## Supplied information
>> START
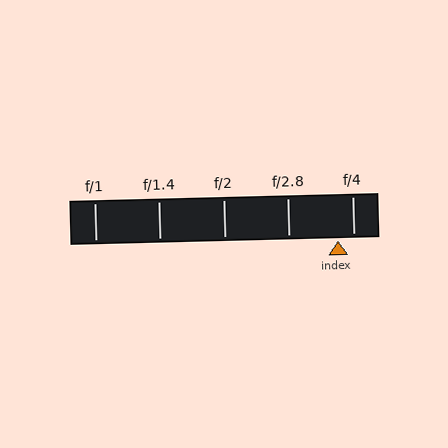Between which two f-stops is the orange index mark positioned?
The index mark is between f/2.8 and f/4.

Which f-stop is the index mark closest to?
The index mark is closest to f/4.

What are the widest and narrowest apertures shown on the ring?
The widest aperture shown is f/1 and the narrowest is f/4.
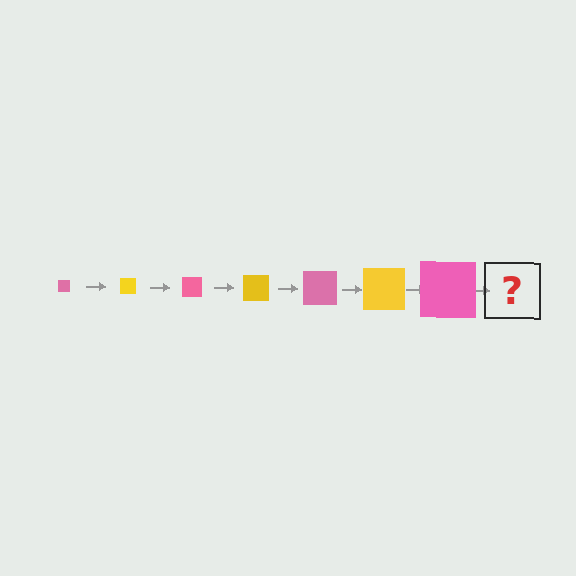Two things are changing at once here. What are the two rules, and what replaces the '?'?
The two rules are that the square grows larger each step and the color cycles through pink and yellow. The '?' should be a yellow square, larger than the previous one.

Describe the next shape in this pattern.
It should be a yellow square, larger than the previous one.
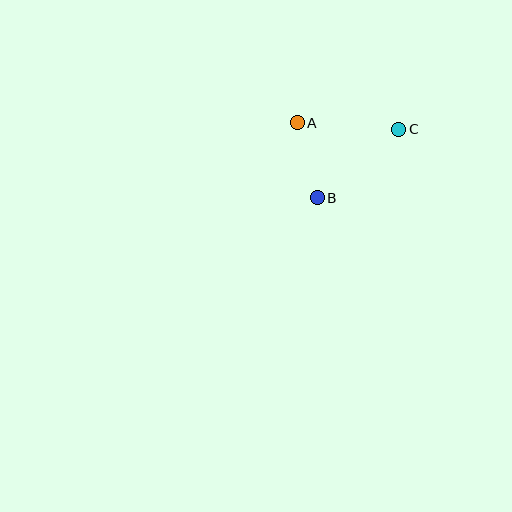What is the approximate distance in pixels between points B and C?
The distance between B and C is approximately 107 pixels.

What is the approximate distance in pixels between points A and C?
The distance between A and C is approximately 102 pixels.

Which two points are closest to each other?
Points A and B are closest to each other.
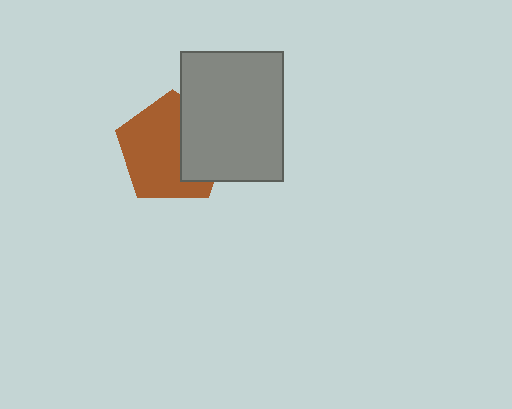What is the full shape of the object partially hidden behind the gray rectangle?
The partially hidden object is a brown pentagon.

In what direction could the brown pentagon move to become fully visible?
The brown pentagon could move left. That would shift it out from behind the gray rectangle entirely.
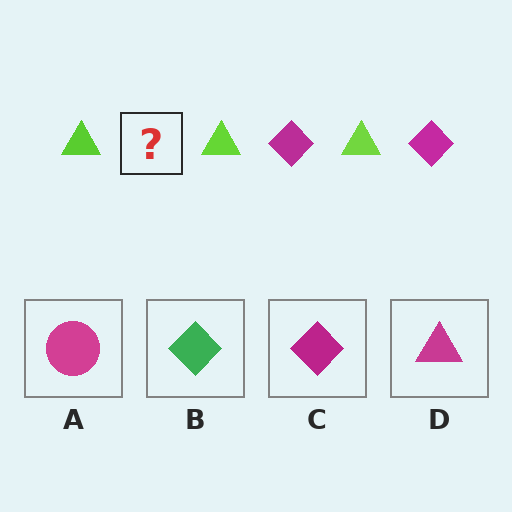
>> END
## Task brief
Copy the whole of the material above exactly, but not its images.

## The output
Between which two f-stops is the orange index mark positioned?
The index mark is between f/2.8 and f/4.

Which f-stop is the index mark closest to?
The index mark is closest to f/4.

What are the widest and narrowest apertures shown on the ring?
The widest aperture shown is f/1 and the narrowest is f/4.
Two things are changing at once here. What are the two rules, and what replaces the '?'?
The two rules are that the square grows larger each step and the color cycles through pink and yellow. The '?' should be a yellow square, larger than the previous one.

Describe the next shape in this pattern.
It should be a yellow square, larger than the previous one.
What is the approximate distance in pixels between points B and C?
The distance between B and C is approximately 107 pixels.

What is the approximate distance in pixels between points A and C?
The distance between A and C is approximately 102 pixels.

Which two points are closest to each other?
Points A and B are closest to each other.
What is the full shape of the object partially hidden behind the gray rectangle?
The partially hidden object is a brown pentagon.

In what direction could the brown pentagon move to become fully visible?
The brown pentagon could move left. That would shift it out from behind the gray rectangle entirely.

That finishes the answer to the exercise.